** Given entries follows **

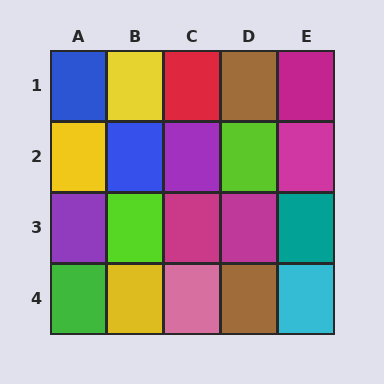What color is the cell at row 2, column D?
Lime.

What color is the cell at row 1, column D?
Brown.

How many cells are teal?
1 cell is teal.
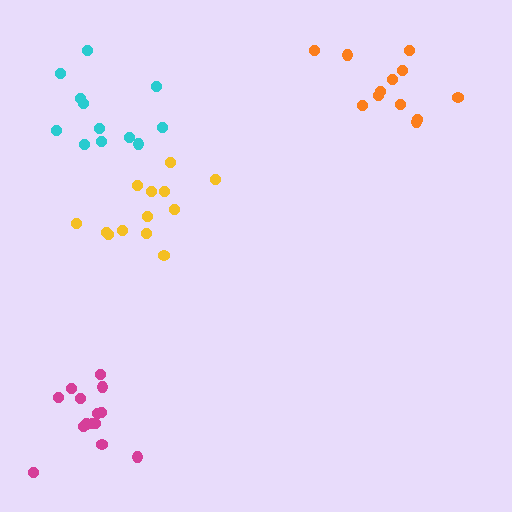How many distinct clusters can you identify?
There are 4 distinct clusters.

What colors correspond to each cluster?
The clusters are colored: yellow, magenta, orange, cyan.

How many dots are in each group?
Group 1: 13 dots, Group 2: 14 dots, Group 3: 12 dots, Group 4: 12 dots (51 total).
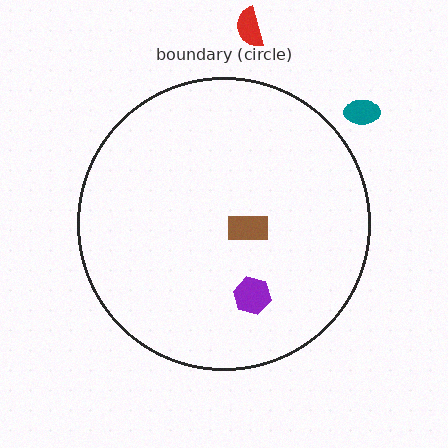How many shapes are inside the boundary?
2 inside, 2 outside.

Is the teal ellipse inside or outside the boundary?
Outside.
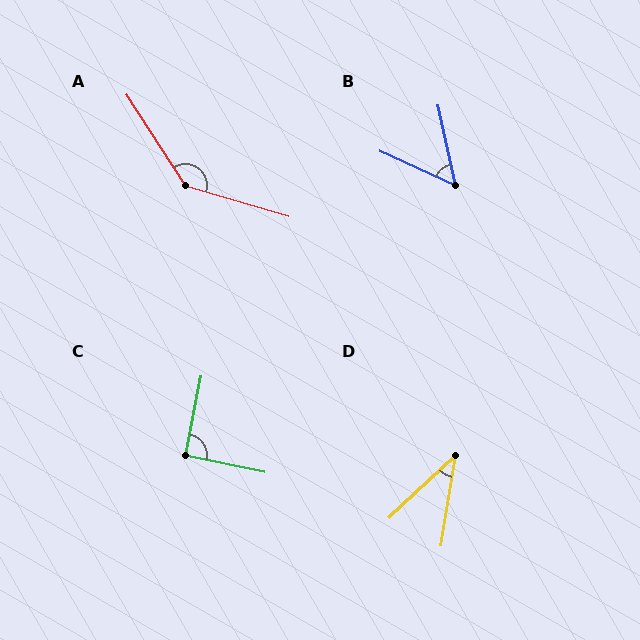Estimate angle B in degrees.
Approximately 53 degrees.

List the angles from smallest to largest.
D (38°), B (53°), C (90°), A (139°).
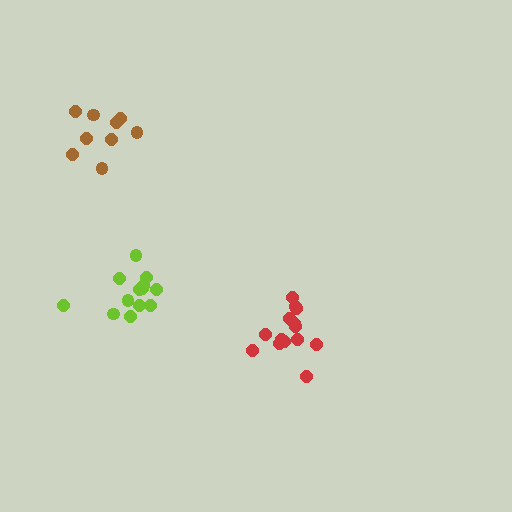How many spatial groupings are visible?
There are 3 spatial groupings.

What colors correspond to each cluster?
The clusters are colored: red, lime, brown.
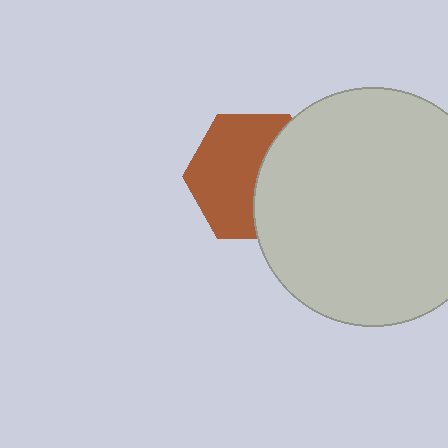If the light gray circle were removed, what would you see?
You would see the complete brown hexagon.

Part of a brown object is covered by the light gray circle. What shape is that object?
It is a hexagon.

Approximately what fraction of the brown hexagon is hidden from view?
Roughly 41% of the brown hexagon is hidden behind the light gray circle.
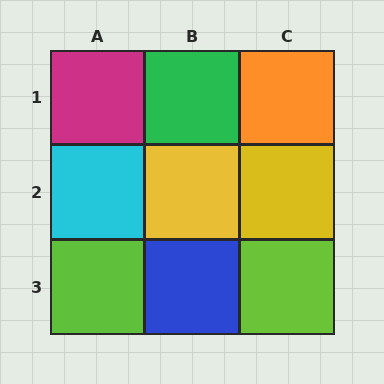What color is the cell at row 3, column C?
Lime.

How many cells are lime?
2 cells are lime.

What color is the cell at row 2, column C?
Yellow.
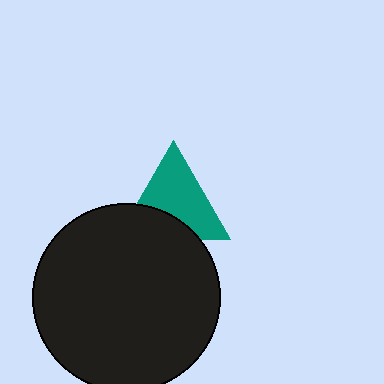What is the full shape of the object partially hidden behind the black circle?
The partially hidden object is a teal triangle.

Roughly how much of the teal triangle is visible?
Most of it is visible (roughly 67%).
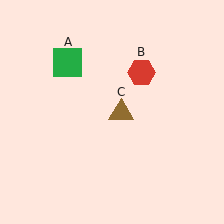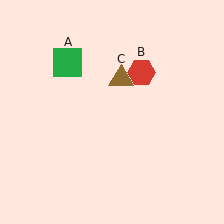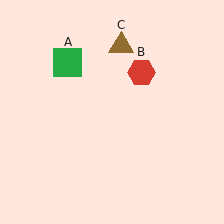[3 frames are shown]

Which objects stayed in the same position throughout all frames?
Green square (object A) and red hexagon (object B) remained stationary.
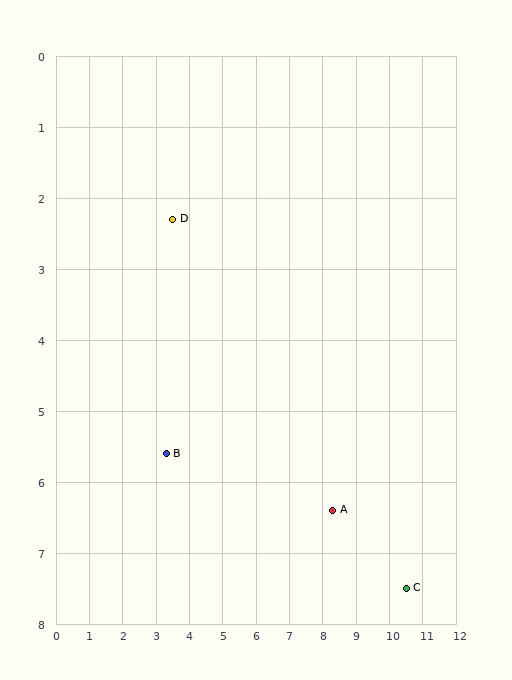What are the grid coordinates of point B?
Point B is at approximately (3.3, 5.6).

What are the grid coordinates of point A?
Point A is at approximately (8.3, 6.4).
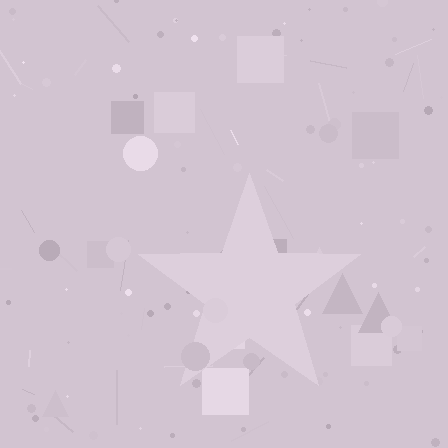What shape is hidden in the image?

** End of Given entries **

Each entry above should be printed again word for word, with any picture dropped.

What color is the cell at row 2, column D?
Lime.

What color is the cell at row 1, column D?
Brown.

How many cells are teal?
1 cell is teal.
How many distinct clusters can you identify?
There are 4 distinct clusters.

What colors correspond to each cluster?
The clusters are colored: yellow, magenta, orange, cyan.

How many dots are in each group?
Group 1: 13 dots, Group 2: 14 dots, Group 3: 12 dots, Group 4: 12 dots (51 total).
How many shapes are inside the boundary?
2 inside, 2 outside.

Is the teal ellipse inside or outside the boundary?
Outside.
Estimate angle B in degrees.
Approximately 53 degrees.

List the angles from smallest to largest.
D (38°), B (53°), C (90°), A (139°).
How many spatial groupings are visible?
There are 3 spatial groupings.

What colors correspond to each cluster?
The clusters are colored: red, lime, brown.
If the light gray circle were removed, what would you see?
You would see the complete brown hexagon.

Part of a brown object is covered by the light gray circle. What shape is that object?
It is a hexagon.

Approximately what fraction of the brown hexagon is hidden from view?
Roughly 41% of the brown hexagon is hidden behind the light gray circle.
What color is the cell at row 3, column C?
Lime.

How many cells are lime?
2 cells are lime.

What color is the cell at row 2, column C?
Yellow.
What is the full shape of the object partially hidden behind the black circle?
The partially hidden object is a teal triangle.

Roughly how much of the teal triangle is visible?
Most of it is visible (roughly 67%).
[3 frames are shown]

Which objects stayed in the same position throughout all frames?
Green square (object A) and red hexagon (object B) remained stationary.
What are the grid coordinates of point B?
Point B is at approximately (3.3, 5.6).

What are the grid coordinates of point A?
Point A is at approximately (8.3, 6.4).
What shape is hidden in the image?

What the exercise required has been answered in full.